# INSTRUCTIONS TO FOLLOW
Pictures do not belong in the copy; restate the records below word for word.

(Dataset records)
------------------------------------------------------------

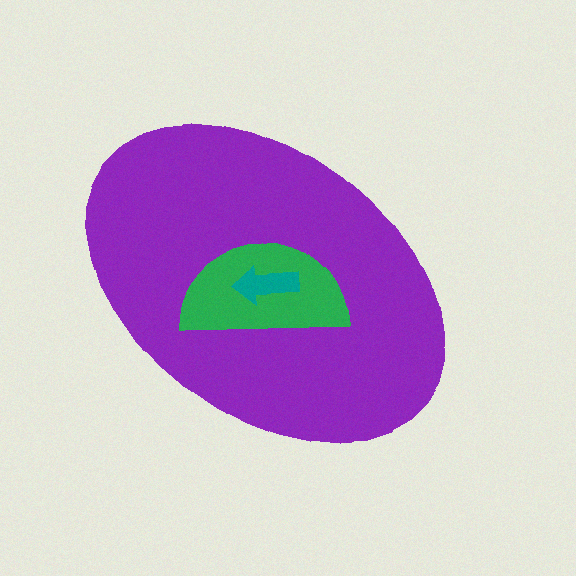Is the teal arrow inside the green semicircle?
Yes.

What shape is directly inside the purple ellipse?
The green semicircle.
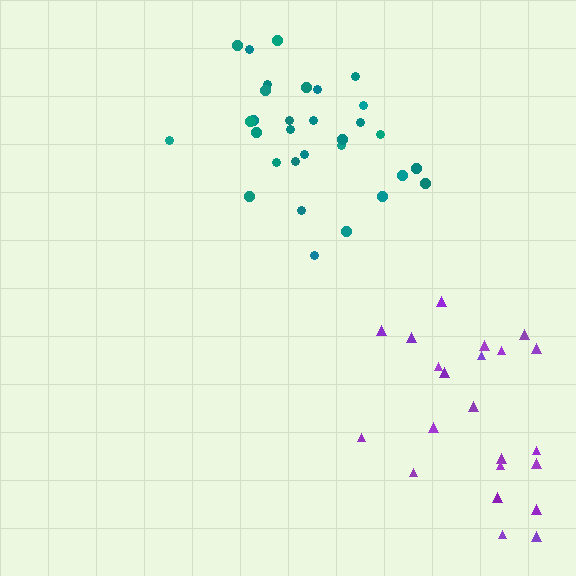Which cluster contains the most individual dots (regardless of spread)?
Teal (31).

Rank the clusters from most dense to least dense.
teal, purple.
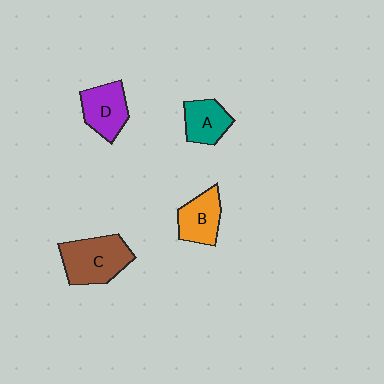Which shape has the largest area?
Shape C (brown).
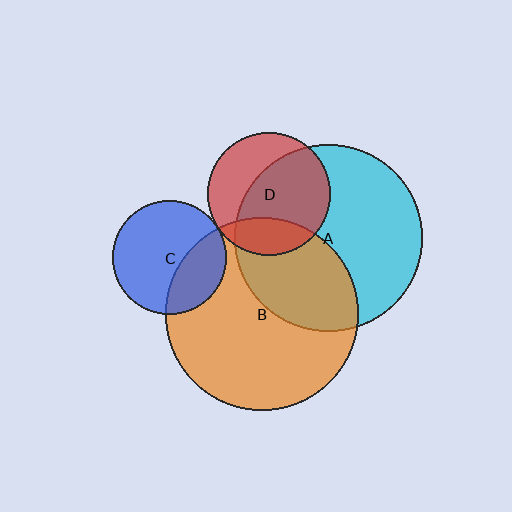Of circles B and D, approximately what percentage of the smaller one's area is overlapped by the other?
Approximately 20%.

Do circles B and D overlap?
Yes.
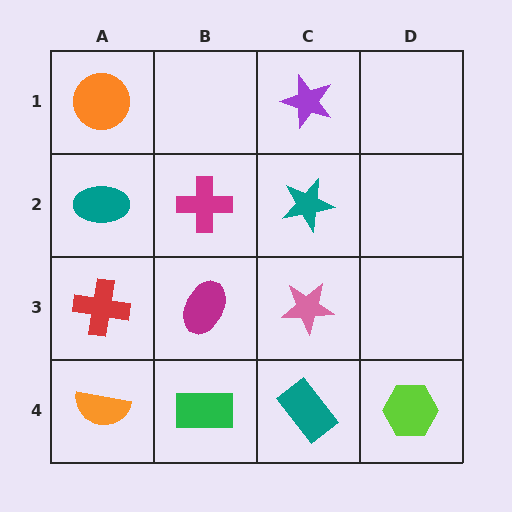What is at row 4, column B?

------------------------------------------------------------

# IN RESPONSE
Is the teal arrow inside the green semicircle?
Yes.

What shape is directly inside the purple ellipse?
The green semicircle.
Which cluster contains the most individual dots (regardless of spread)?
Teal (31).

Rank the clusters from most dense to least dense.
teal, purple.
Which shape has the largest area?
Shape C (brown).
Of circles B and D, approximately what percentage of the smaller one's area is overlapped by the other?
Approximately 20%.

Do circles B and D overlap?
Yes.
What is at row 4, column B?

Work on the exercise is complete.